▶ _EXERCISE MATERIALS_
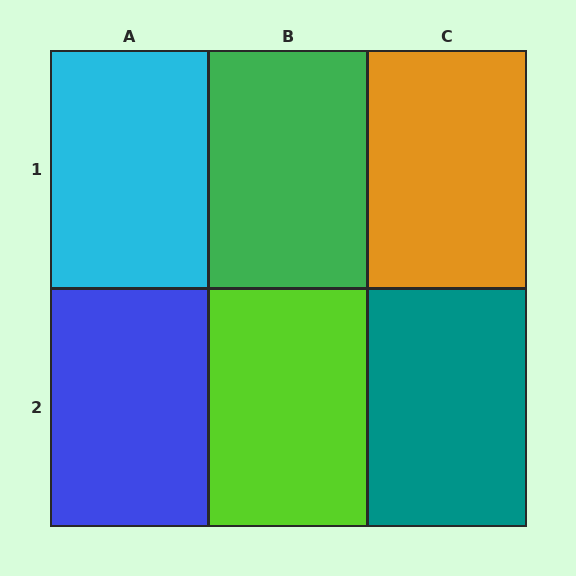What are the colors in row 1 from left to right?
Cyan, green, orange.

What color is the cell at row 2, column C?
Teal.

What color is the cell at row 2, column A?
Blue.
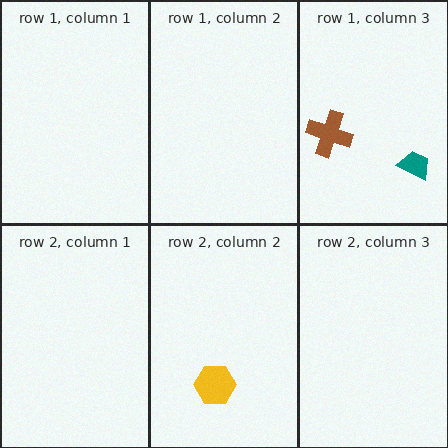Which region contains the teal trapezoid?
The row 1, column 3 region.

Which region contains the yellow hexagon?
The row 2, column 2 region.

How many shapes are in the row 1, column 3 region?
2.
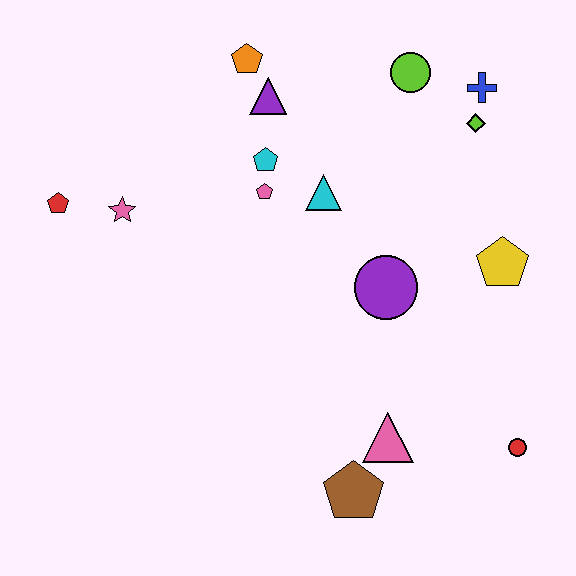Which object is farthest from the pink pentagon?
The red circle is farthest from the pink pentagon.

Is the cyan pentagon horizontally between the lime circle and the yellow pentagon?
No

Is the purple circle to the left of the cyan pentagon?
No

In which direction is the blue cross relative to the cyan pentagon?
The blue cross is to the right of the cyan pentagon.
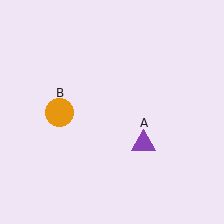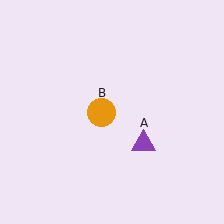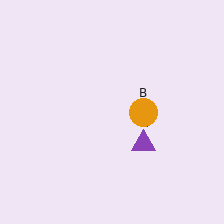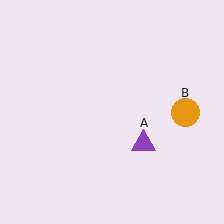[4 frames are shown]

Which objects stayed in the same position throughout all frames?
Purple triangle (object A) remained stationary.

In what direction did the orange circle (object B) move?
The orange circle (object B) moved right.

▶ _PROBLEM REQUIREMENTS_
Word for word, quote the lines from the line containing "In what direction" through the end of the material, both included, and nothing else.

▶ _WRITTEN ANSWER_
In what direction did the orange circle (object B) move?
The orange circle (object B) moved right.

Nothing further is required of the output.